[TASK MATERIAL start]

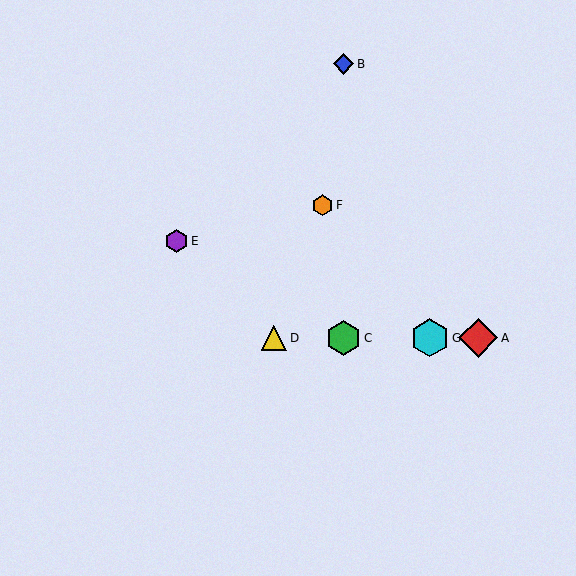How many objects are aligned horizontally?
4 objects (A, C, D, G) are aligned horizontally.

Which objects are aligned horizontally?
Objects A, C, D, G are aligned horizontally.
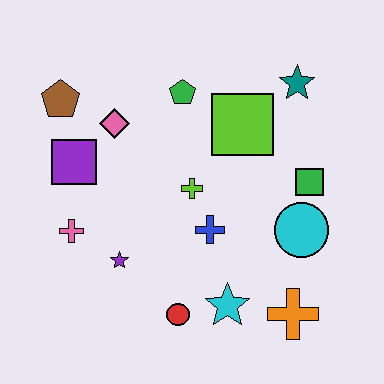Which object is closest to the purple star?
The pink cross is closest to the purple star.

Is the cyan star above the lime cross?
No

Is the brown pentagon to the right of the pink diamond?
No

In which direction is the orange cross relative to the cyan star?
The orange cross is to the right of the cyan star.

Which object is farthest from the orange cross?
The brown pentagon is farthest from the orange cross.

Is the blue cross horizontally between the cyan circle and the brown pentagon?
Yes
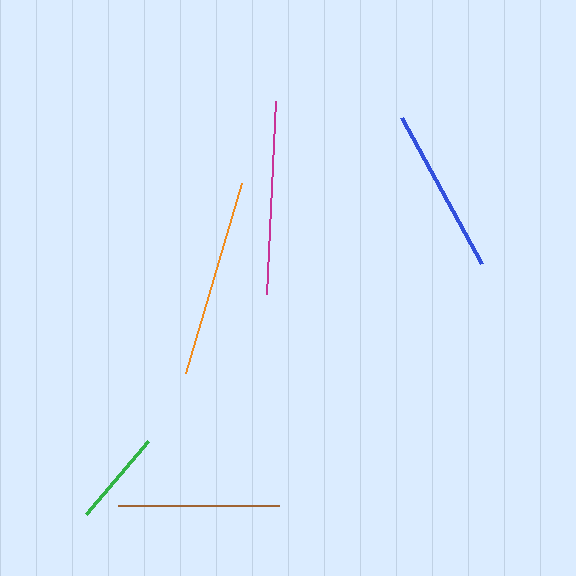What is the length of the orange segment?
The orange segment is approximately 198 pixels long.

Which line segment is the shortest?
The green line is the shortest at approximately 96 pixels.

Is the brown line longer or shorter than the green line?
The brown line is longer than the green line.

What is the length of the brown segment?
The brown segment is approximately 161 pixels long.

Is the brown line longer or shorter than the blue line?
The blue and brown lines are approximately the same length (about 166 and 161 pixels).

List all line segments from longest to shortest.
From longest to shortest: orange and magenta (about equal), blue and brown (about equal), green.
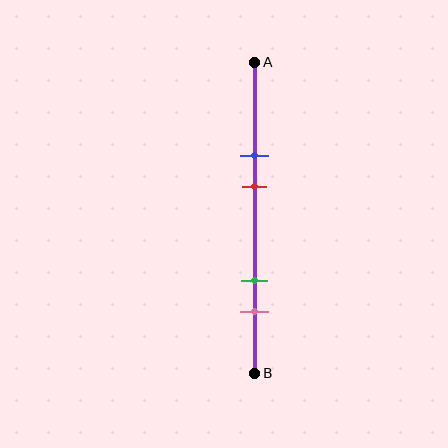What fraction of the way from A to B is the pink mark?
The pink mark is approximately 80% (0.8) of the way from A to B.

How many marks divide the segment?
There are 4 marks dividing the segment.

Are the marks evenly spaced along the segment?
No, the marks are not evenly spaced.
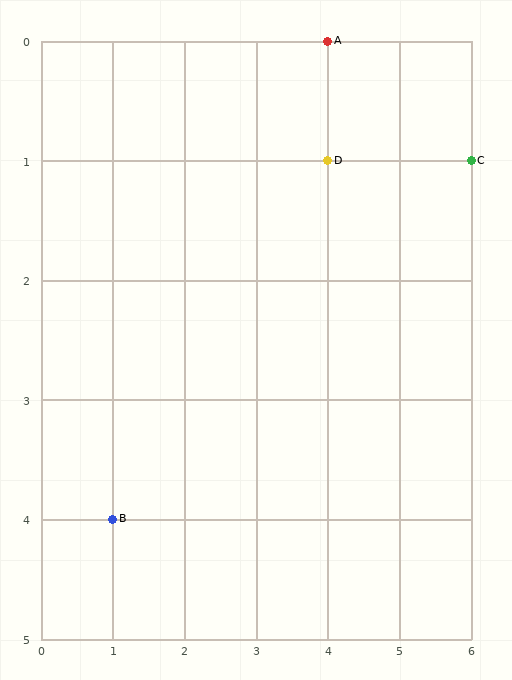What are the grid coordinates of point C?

[TASK MATERIAL end]
[TASK MATERIAL start]

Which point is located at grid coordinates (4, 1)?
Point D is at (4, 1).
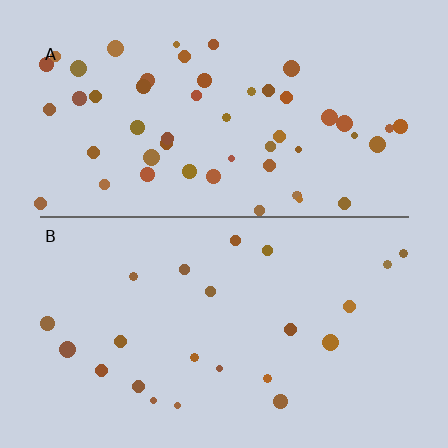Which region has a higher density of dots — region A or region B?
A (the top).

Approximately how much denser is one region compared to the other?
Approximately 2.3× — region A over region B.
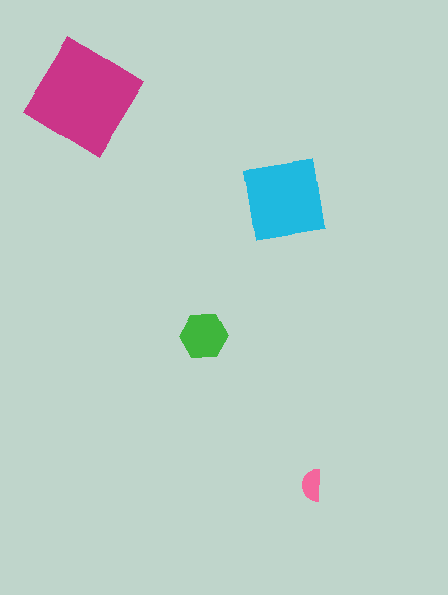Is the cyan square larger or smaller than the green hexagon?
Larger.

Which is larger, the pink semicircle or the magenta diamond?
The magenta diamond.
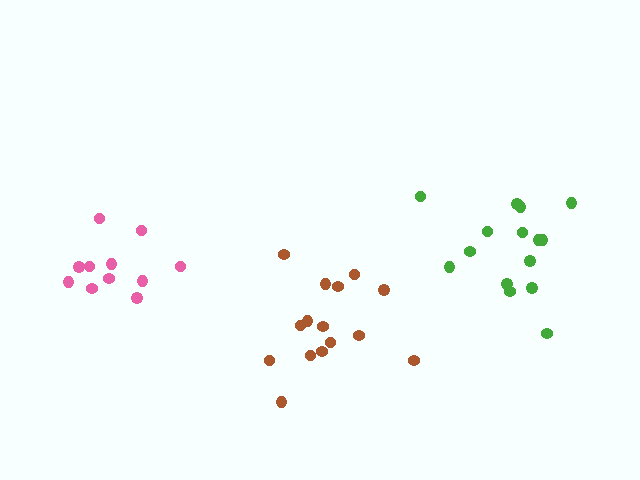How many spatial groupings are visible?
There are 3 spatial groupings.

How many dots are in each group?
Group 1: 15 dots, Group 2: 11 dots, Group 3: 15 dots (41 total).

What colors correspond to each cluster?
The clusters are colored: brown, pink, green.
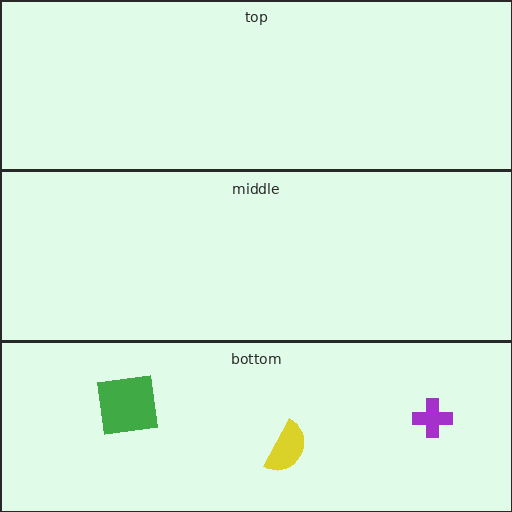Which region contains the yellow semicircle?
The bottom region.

[TASK MATERIAL end]
[TASK MATERIAL start]

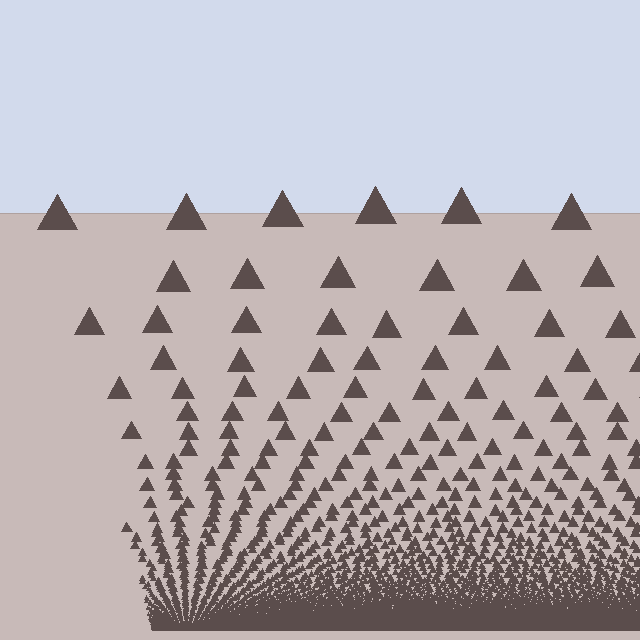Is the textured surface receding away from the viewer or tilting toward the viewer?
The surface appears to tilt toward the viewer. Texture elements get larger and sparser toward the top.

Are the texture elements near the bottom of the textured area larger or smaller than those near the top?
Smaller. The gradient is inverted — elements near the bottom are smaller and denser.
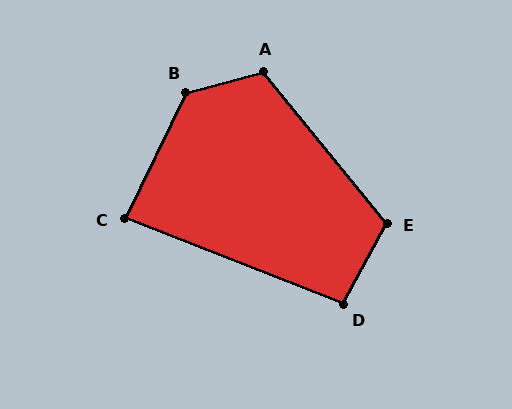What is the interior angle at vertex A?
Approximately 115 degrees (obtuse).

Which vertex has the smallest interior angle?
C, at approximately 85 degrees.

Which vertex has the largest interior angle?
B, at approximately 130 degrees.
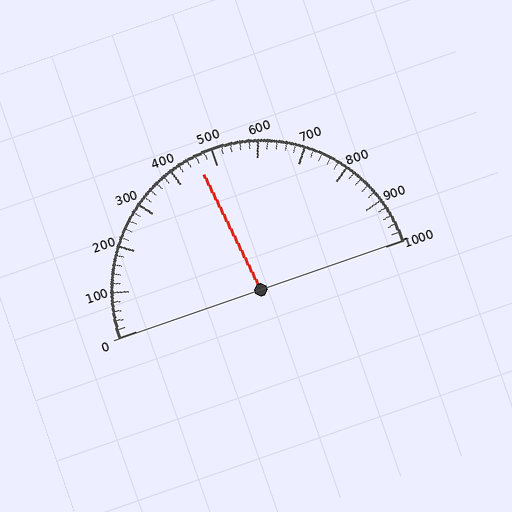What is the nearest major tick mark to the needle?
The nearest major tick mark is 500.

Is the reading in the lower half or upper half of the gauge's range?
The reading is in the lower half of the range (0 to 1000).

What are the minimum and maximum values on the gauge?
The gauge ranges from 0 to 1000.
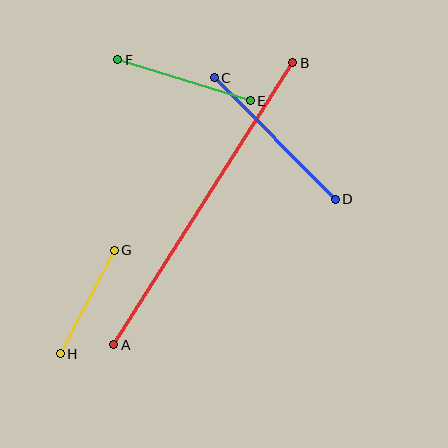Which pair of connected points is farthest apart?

[TASK MATERIAL end]

▸ **INSTRUCTIONS TO FOLLOW**: Leave the pictures aside and restate exactly the lines from the one containing "Which vertex has the largest interior angle?" to the one containing "Which pair of", those two lines included.

▸ **TASK OUTPUT**:
Which vertex has the largest interior angle?
B, at approximately 130 degrees.
What is the nearest major tick mark to the needle?
The nearest major tick mark is 500.

Is the reading in the lower half or upper half of the gauge's range?
The reading is in the lower half of the range (0 to 1000).

What are the minimum and maximum values on the gauge?
The gauge ranges from 0 to 1000.
Which pair of connected points is farthest apart?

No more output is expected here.